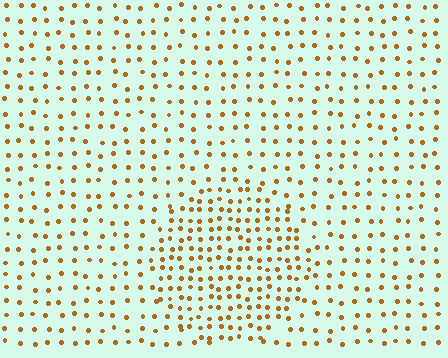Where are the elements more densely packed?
The elements are more densely packed inside the circle boundary.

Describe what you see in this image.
The image contains small brown elements arranged at two different densities. A circle-shaped region is visible where the elements are more densely packed than the surrounding area.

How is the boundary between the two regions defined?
The boundary is defined by a change in element density (approximately 1.9x ratio). All elements are the same color, size, and shape.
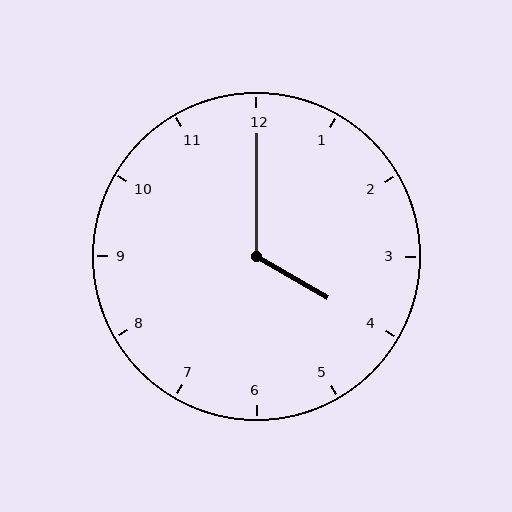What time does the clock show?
4:00.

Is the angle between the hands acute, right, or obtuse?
It is obtuse.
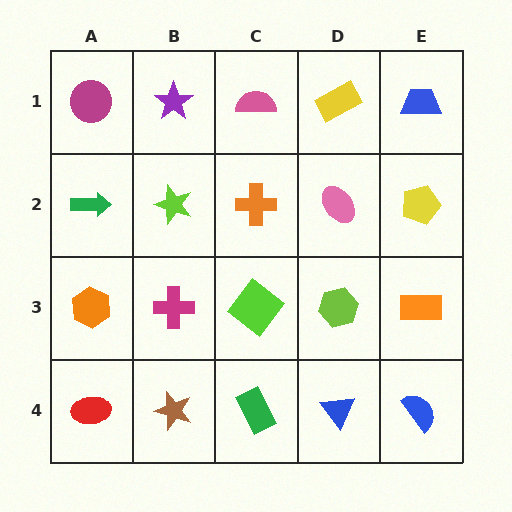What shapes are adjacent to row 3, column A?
A green arrow (row 2, column A), a red ellipse (row 4, column A), a magenta cross (row 3, column B).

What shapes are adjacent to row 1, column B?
A lime star (row 2, column B), a magenta circle (row 1, column A), a pink semicircle (row 1, column C).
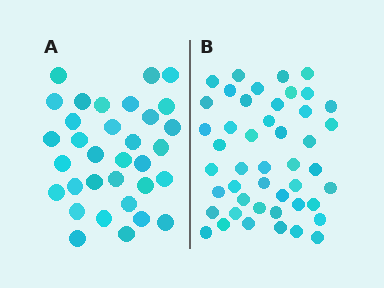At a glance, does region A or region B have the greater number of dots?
Region B (the right region) has more dots.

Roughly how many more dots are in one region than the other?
Region B has approximately 15 more dots than region A.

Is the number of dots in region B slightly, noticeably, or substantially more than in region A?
Region B has noticeably more, but not dramatically so. The ratio is roughly 1.4 to 1.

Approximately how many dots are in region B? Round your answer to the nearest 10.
About 50 dots. (The exact count is 46, which rounds to 50.)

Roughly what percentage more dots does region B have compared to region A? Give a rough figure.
About 40% more.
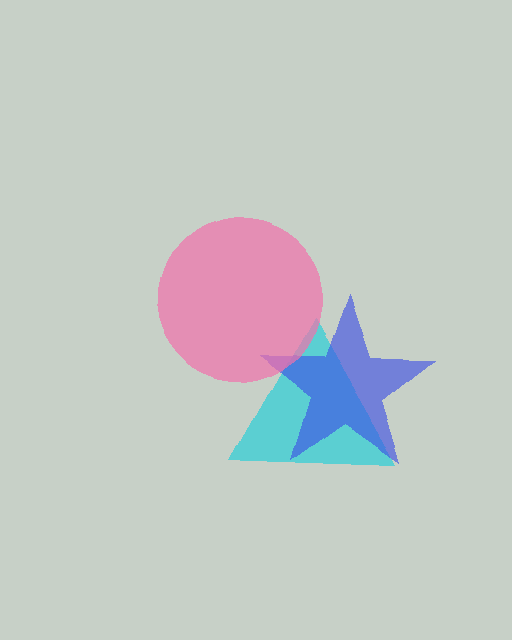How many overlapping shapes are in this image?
There are 3 overlapping shapes in the image.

+---+

§ **Set exercise**
Give back, word for word, every line from the one holding "Roughly what percentage" through the last line of the listing. Pictures are excluded.

§ **Reply to the exercise**
Roughly what percentage more dots does region B have compared to region A? Give a rough figure.
About 40% more.
How many overlapping shapes are in this image?
There are 3 overlapping shapes in the image.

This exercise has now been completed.